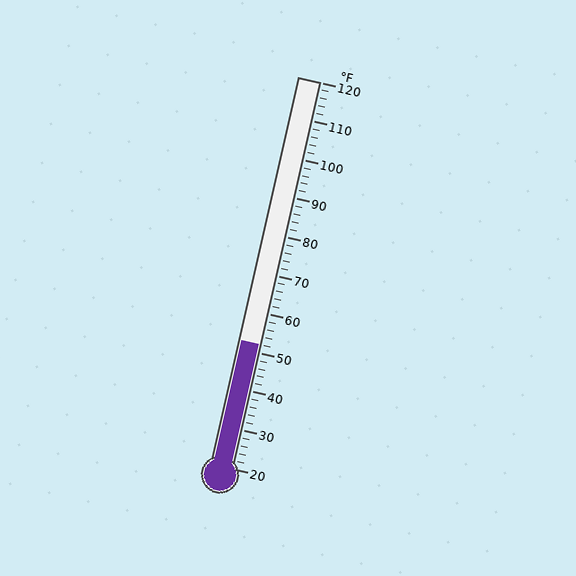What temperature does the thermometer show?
The thermometer shows approximately 52°F.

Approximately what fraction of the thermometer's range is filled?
The thermometer is filled to approximately 30% of its range.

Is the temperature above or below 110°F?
The temperature is below 110°F.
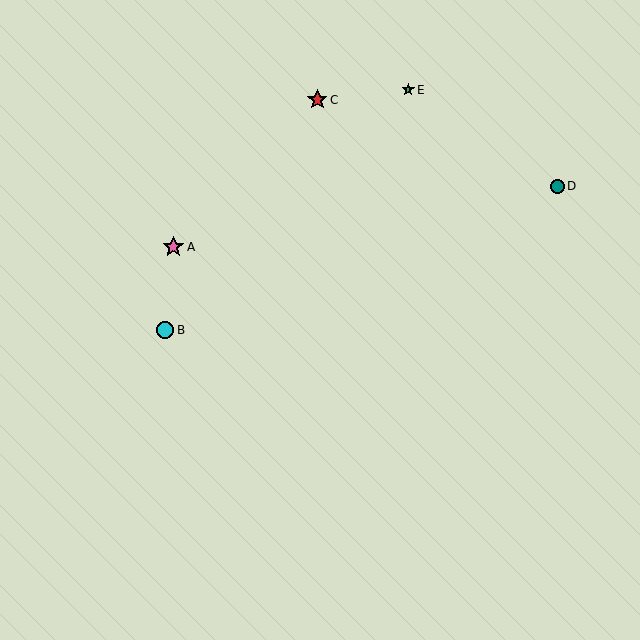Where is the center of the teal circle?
The center of the teal circle is at (557, 186).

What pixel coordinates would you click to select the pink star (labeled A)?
Click at (173, 247) to select the pink star A.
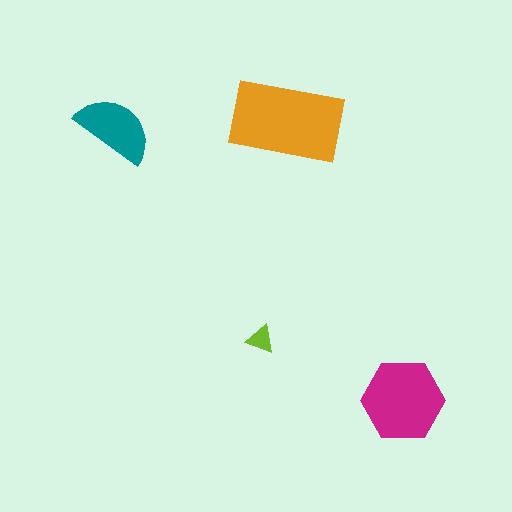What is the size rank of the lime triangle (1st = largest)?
4th.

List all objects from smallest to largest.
The lime triangle, the teal semicircle, the magenta hexagon, the orange rectangle.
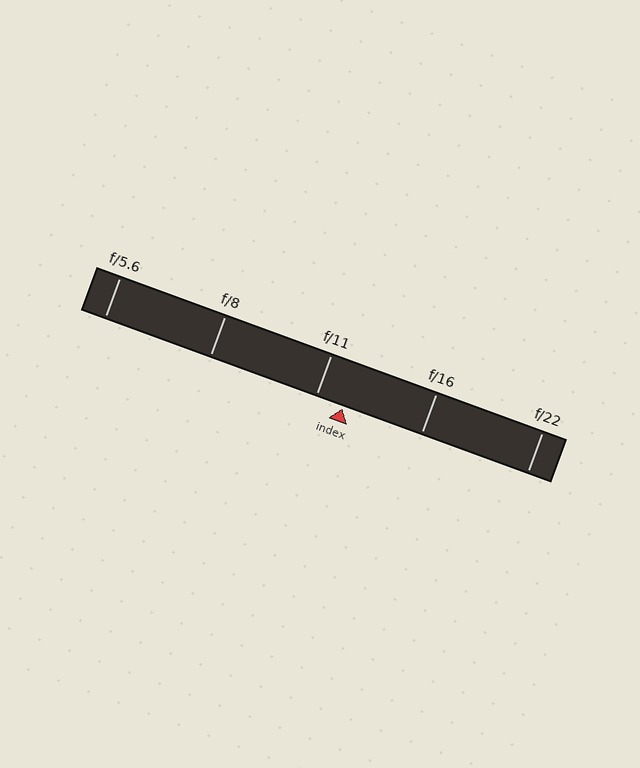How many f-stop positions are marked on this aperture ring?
There are 5 f-stop positions marked.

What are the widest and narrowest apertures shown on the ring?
The widest aperture shown is f/5.6 and the narrowest is f/22.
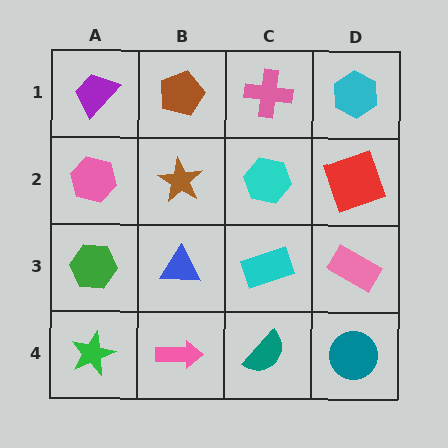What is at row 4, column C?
A teal semicircle.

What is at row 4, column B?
A pink arrow.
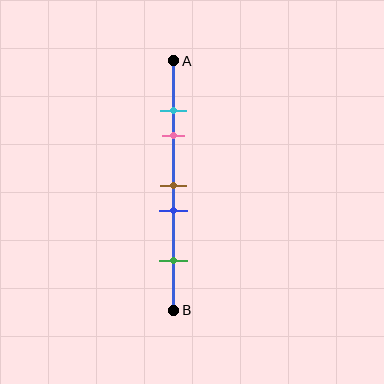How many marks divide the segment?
There are 5 marks dividing the segment.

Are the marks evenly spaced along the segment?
No, the marks are not evenly spaced.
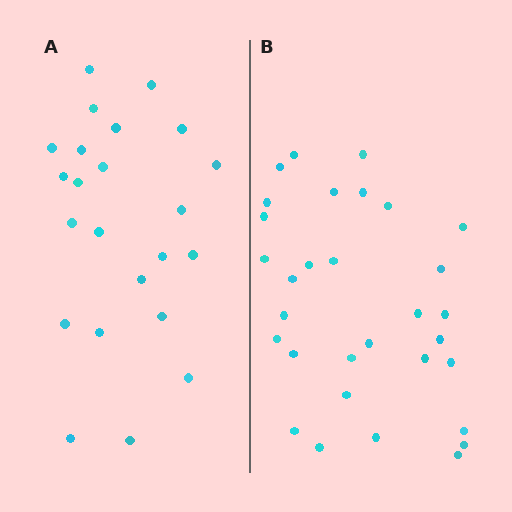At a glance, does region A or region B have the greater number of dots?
Region B (the right region) has more dots.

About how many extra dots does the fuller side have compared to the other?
Region B has roughly 8 or so more dots than region A.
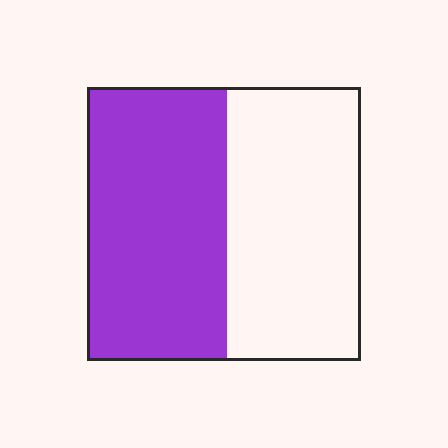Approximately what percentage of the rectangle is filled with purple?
Approximately 50%.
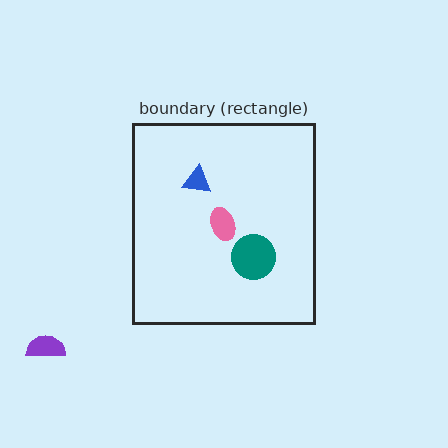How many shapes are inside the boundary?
3 inside, 1 outside.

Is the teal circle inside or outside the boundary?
Inside.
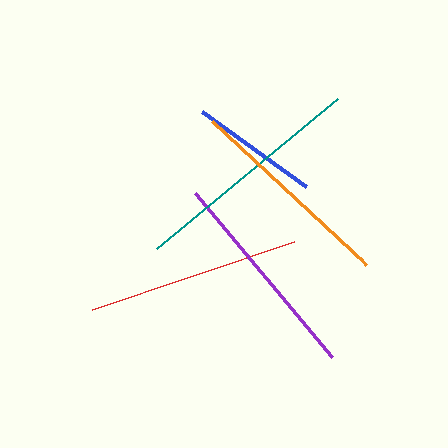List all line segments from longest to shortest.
From longest to shortest: teal, red and purple (about equal), orange, blue.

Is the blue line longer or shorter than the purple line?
The purple line is longer than the blue line.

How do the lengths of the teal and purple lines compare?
The teal and purple lines are approximately the same length.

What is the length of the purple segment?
The purple segment is approximately 214 pixels long.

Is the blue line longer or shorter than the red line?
The red line is longer than the blue line.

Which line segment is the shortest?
The blue line is the shortest at approximately 128 pixels.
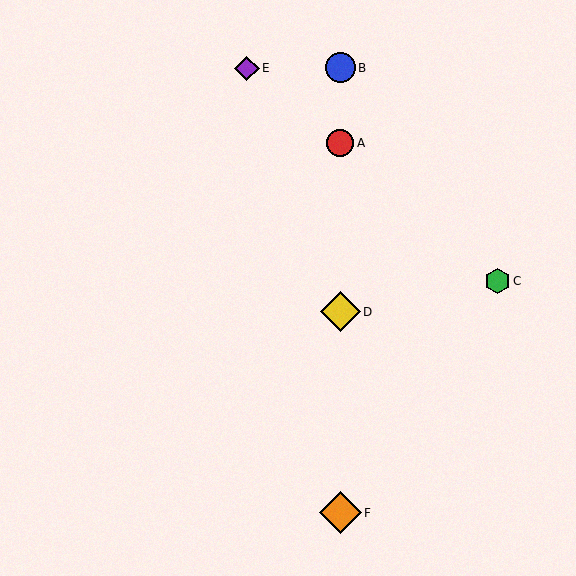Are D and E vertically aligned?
No, D is at x≈340 and E is at x≈247.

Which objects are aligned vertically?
Objects A, B, D, F are aligned vertically.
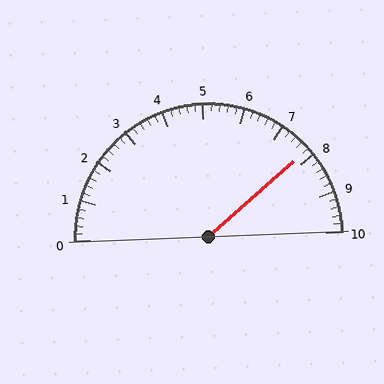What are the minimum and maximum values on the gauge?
The gauge ranges from 0 to 10.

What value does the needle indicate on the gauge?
The needle indicates approximately 7.8.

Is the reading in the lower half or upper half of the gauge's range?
The reading is in the upper half of the range (0 to 10).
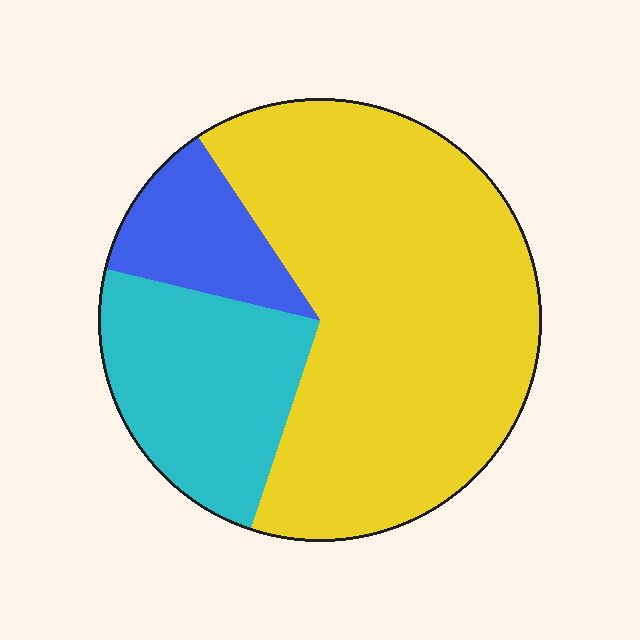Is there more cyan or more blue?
Cyan.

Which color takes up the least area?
Blue, at roughly 10%.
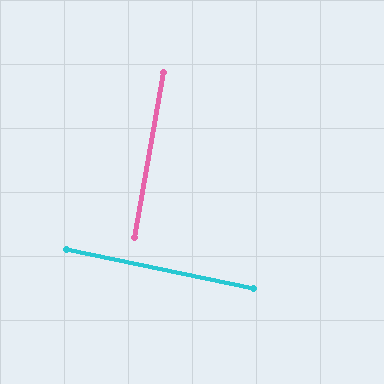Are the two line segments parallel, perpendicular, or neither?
Perpendicular — they meet at approximately 88°.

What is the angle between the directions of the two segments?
Approximately 88 degrees.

* Exercise objective
Leave the pictures out, and reproduce only the lines from the line holding "How do the lengths" through the last line of the material, both included.

* Exercise answer
How do the lengths of the teal and purple lines compare?
The teal and purple lines are approximately the same length.

What is the length of the purple segment?
The purple segment is approximately 214 pixels long.

Is the blue line longer or shorter than the red line?
The red line is longer than the blue line.

Which line segment is the shortest?
The blue line is the shortest at approximately 128 pixels.
Are D and E vertically aligned?
No, D is at x≈340 and E is at x≈247.

Which objects are aligned vertically?
Objects A, B, D, F are aligned vertically.
What are the minimum and maximum values on the gauge?
The gauge ranges from 0 to 10.

What value does the needle indicate on the gauge?
The needle indicates approximately 7.8.

Is the reading in the lower half or upper half of the gauge's range?
The reading is in the upper half of the range (0 to 10).
Is there more cyan or more blue?
Cyan.

Which color takes up the least area?
Blue, at roughly 10%.
Are the two line segments parallel, perpendicular, or neither?
Perpendicular — they meet at approximately 88°.

What is the angle between the directions of the two segments?
Approximately 88 degrees.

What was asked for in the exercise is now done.